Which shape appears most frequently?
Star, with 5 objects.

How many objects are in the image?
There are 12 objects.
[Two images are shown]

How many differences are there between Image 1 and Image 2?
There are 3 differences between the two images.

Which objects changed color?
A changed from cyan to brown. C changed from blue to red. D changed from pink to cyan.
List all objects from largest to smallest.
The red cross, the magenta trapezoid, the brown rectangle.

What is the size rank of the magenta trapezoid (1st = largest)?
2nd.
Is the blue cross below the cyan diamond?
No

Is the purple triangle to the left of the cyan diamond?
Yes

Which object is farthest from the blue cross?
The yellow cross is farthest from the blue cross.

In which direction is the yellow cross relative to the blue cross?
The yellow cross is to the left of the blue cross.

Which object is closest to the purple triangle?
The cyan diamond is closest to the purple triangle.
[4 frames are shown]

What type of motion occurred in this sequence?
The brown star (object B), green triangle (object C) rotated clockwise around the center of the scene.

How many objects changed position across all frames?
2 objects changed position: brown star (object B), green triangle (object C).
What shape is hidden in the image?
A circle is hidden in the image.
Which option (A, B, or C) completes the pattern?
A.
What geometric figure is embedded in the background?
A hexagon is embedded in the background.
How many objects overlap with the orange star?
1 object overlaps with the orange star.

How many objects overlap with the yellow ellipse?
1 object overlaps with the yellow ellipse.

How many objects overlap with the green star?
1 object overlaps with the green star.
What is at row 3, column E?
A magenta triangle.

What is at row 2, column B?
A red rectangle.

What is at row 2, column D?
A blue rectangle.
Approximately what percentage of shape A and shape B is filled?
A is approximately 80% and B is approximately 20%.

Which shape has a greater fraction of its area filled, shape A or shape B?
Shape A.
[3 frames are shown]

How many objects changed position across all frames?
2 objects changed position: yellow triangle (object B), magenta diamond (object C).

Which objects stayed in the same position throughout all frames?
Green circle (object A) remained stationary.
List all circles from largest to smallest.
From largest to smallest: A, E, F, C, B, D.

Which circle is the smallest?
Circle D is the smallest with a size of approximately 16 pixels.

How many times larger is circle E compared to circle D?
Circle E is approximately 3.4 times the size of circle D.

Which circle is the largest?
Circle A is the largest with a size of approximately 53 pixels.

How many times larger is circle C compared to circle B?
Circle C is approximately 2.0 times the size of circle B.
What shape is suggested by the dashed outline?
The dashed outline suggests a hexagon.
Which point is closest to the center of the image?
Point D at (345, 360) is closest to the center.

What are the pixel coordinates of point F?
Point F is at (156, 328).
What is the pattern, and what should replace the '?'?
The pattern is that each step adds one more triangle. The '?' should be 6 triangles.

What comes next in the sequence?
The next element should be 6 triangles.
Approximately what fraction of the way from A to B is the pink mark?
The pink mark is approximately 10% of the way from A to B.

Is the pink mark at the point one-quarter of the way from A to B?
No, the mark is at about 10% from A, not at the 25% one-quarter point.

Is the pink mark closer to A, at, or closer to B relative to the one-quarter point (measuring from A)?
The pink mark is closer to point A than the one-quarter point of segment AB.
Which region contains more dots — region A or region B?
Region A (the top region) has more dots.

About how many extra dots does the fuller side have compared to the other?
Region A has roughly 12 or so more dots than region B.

- - - - - - -

__Brief__. In the listing, find every line containing the word "shown" and list it.

__Solution to this exercise__.
[Two images are shown]
[4 frames are shown]
[3 frames are shown]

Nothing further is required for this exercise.